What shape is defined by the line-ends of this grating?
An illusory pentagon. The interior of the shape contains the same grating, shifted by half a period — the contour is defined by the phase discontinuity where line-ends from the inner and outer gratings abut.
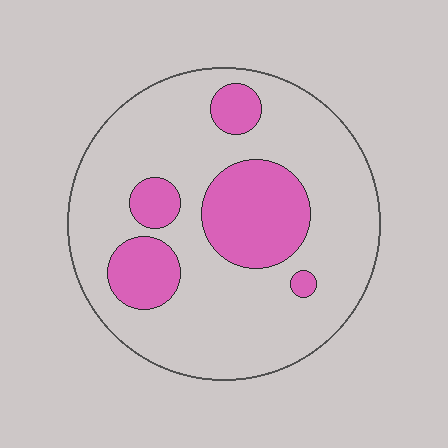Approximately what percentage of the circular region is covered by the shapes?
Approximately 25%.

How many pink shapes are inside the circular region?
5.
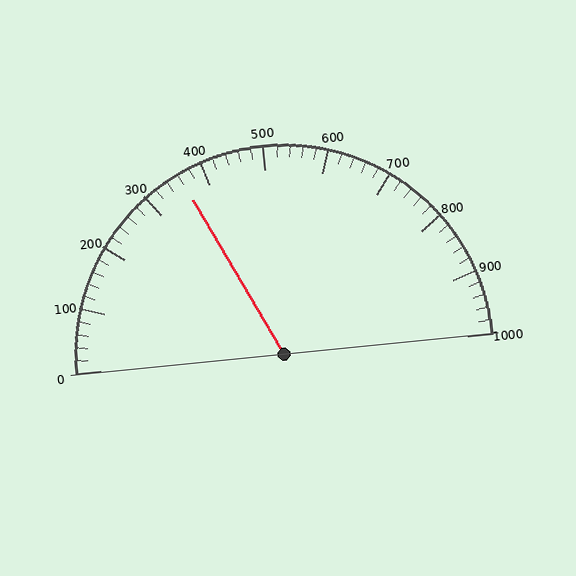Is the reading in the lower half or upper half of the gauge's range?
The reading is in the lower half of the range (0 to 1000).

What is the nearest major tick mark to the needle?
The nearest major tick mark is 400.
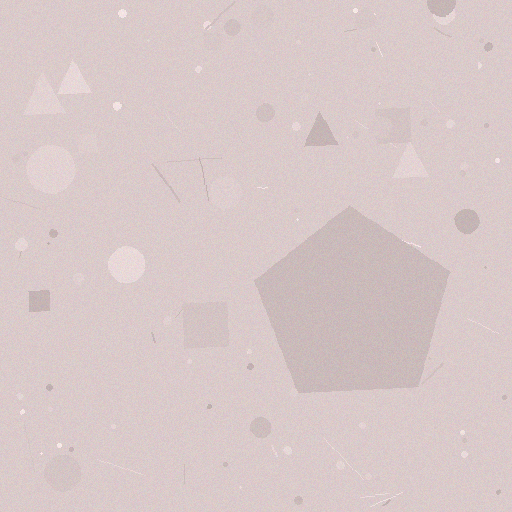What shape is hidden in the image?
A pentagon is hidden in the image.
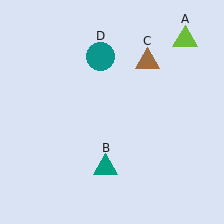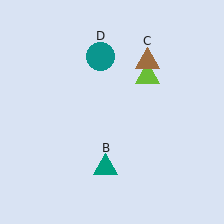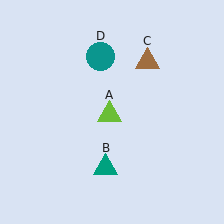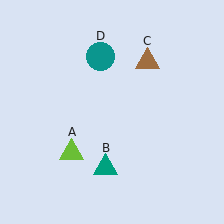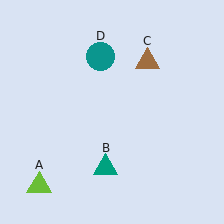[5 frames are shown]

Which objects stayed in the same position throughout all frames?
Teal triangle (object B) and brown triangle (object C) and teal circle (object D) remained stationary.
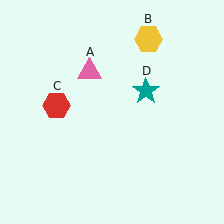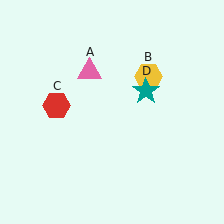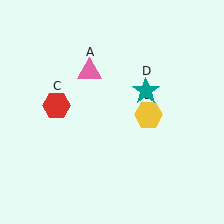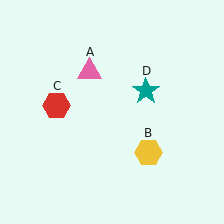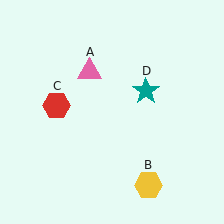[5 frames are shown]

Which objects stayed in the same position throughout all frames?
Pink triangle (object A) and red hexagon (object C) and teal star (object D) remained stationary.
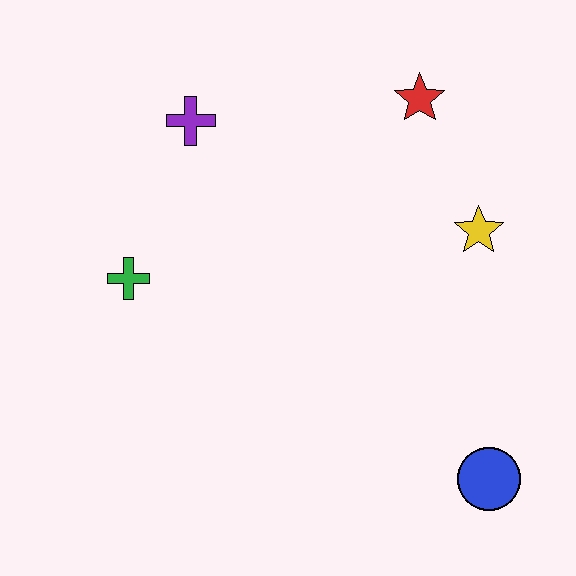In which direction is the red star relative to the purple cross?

____________

EXERCISE PROMPT :: Exclude all pictures and reproduce exactly the lines from the one containing "What shape is hidden in the image?" through the final line of the entries above.

PROBLEM SOLUTION ::
What shape is hidden in the image?
A pentagon is hidden in the image.
[5 frames are shown]

Which objects stayed in the same position throughout all frames?
Teal triangle (object B) and brown triangle (object C) and teal circle (object D) remained stationary.
[5 frames are shown]

Which objects stayed in the same position throughout all frames?
Pink triangle (object A) and red hexagon (object C) and teal star (object D) remained stationary.
In which direction is the red star relative to the purple cross?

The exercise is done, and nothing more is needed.